Data provided:
--- START ---

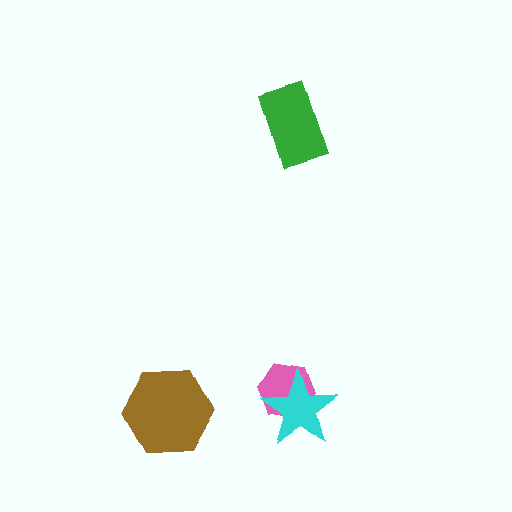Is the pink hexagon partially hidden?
Yes, it is partially covered by another shape.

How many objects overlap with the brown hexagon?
0 objects overlap with the brown hexagon.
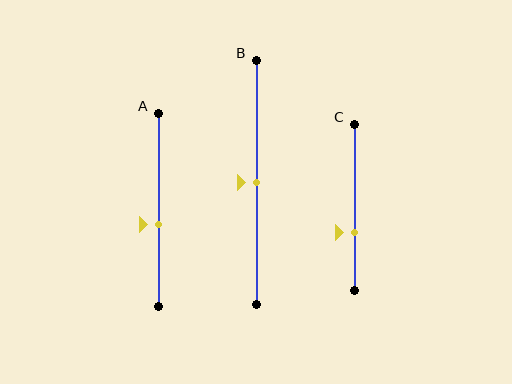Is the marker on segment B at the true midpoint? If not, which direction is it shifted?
Yes, the marker on segment B is at the true midpoint.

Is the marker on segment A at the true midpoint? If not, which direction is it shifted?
No, the marker on segment A is shifted downward by about 8% of the segment length.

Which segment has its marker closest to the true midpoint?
Segment B has its marker closest to the true midpoint.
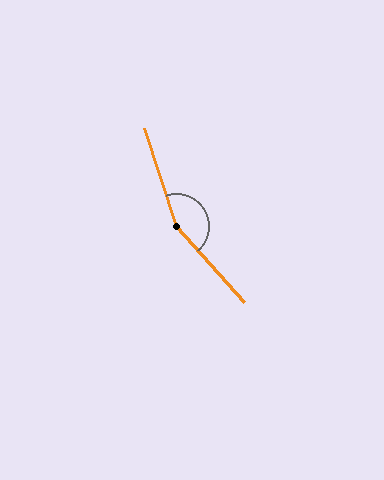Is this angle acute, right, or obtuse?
It is obtuse.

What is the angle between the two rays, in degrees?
Approximately 156 degrees.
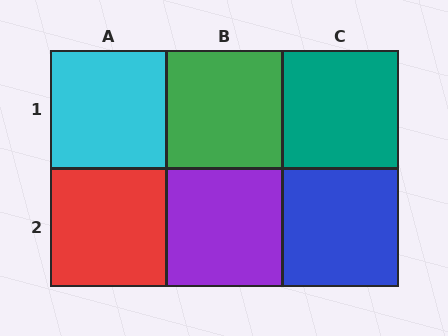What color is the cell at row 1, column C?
Teal.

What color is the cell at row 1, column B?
Green.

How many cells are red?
1 cell is red.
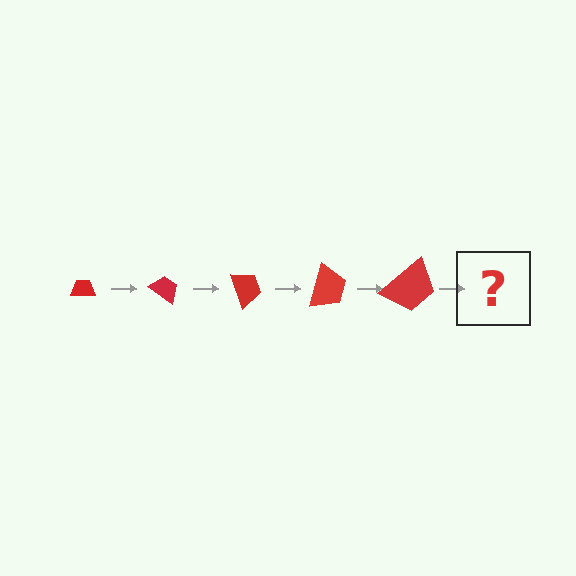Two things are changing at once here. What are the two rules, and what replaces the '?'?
The two rules are that the trapezoid grows larger each step and it rotates 35 degrees clockwise each step. The '?' should be a trapezoid, larger than the previous one and rotated 175 degrees clockwise from the start.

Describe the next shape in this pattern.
It should be a trapezoid, larger than the previous one and rotated 175 degrees clockwise from the start.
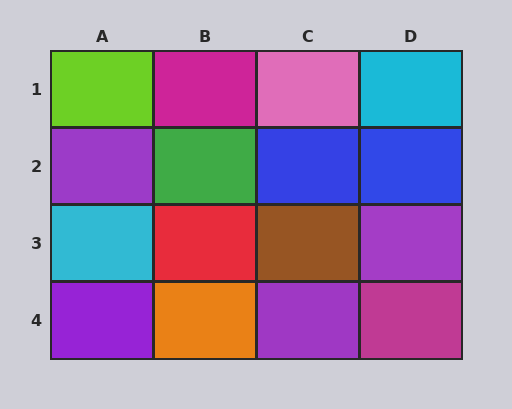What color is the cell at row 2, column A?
Purple.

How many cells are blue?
2 cells are blue.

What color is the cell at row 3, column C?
Brown.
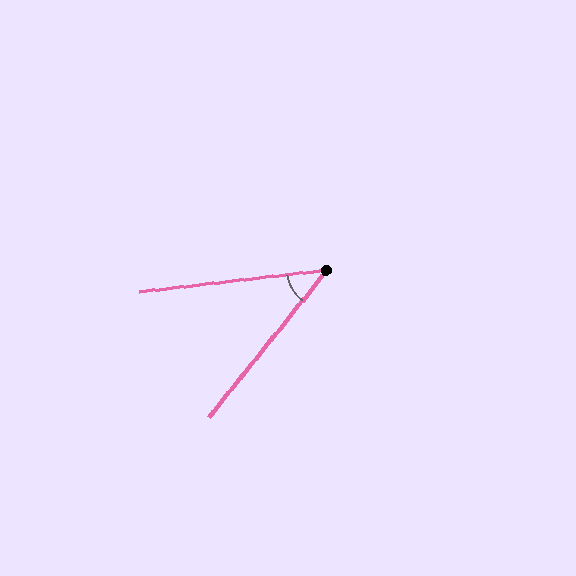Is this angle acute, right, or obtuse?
It is acute.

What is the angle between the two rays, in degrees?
Approximately 45 degrees.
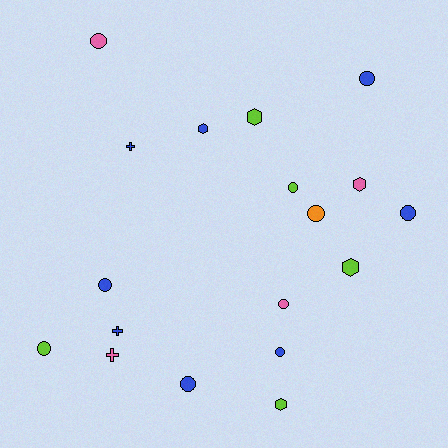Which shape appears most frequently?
Circle, with 10 objects.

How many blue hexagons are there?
There is 1 blue hexagon.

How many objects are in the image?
There are 18 objects.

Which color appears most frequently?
Blue, with 8 objects.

--- END ---

Activity:
The entries above are to be copied exactly, with every picture left out.

Answer for the task:
Is the pink hexagon partially hidden?
Yes, it is partially covered by another shape.

How many objects overlap with the brown hexagon?
0 objects overlap with the brown hexagon.
Is the marker on segment B at the true midpoint? If not, which direction is it shifted?
Yes, the marker on segment B is at the true midpoint.

Is the marker on segment A at the true midpoint? If not, which direction is it shifted?
No, the marker on segment A is shifted downward by about 8% of the segment length.

Which segment has its marker closest to the true midpoint?
Segment B has its marker closest to the true midpoint.
Is this angle acute, right, or obtuse?
It is obtuse.

What is the angle between the two rays, in degrees?
Approximately 156 degrees.
What color is the cell at row 1, column C?
Teal.

What color is the cell at row 1, column B?
Green.

How many cells are red?
1 cell is red.
Two things are changing at once here. What are the two rules, and what replaces the '?'?
The two rules are that the trapezoid grows larger each step and it rotates 35 degrees clockwise each step. The '?' should be a trapezoid, larger than the previous one and rotated 175 degrees clockwise from the start.

Describe the next shape in this pattern.
It should be a trapezoid, larger than the previous one and rotated 175 degrees clockwise from the start.
What color is the cell at row 2, column A?
Purple.

How many cells are blue?
2 cells are blue.

What color is the cell at row 3, column C?
Brown.
Is this angle acute, right, or obtuse?
It is acute.

What is the angle between the two rays, in degrees?
Approximately 45 degrees.
Which shape appears most frequently?
Circle, with 10 objects.

How many blue hexagons are there?
There is 1 blue hexagon.

How many objects are in the image?
There are 18 objects.

Which color appears most frequently?
Blue, with 8 objects.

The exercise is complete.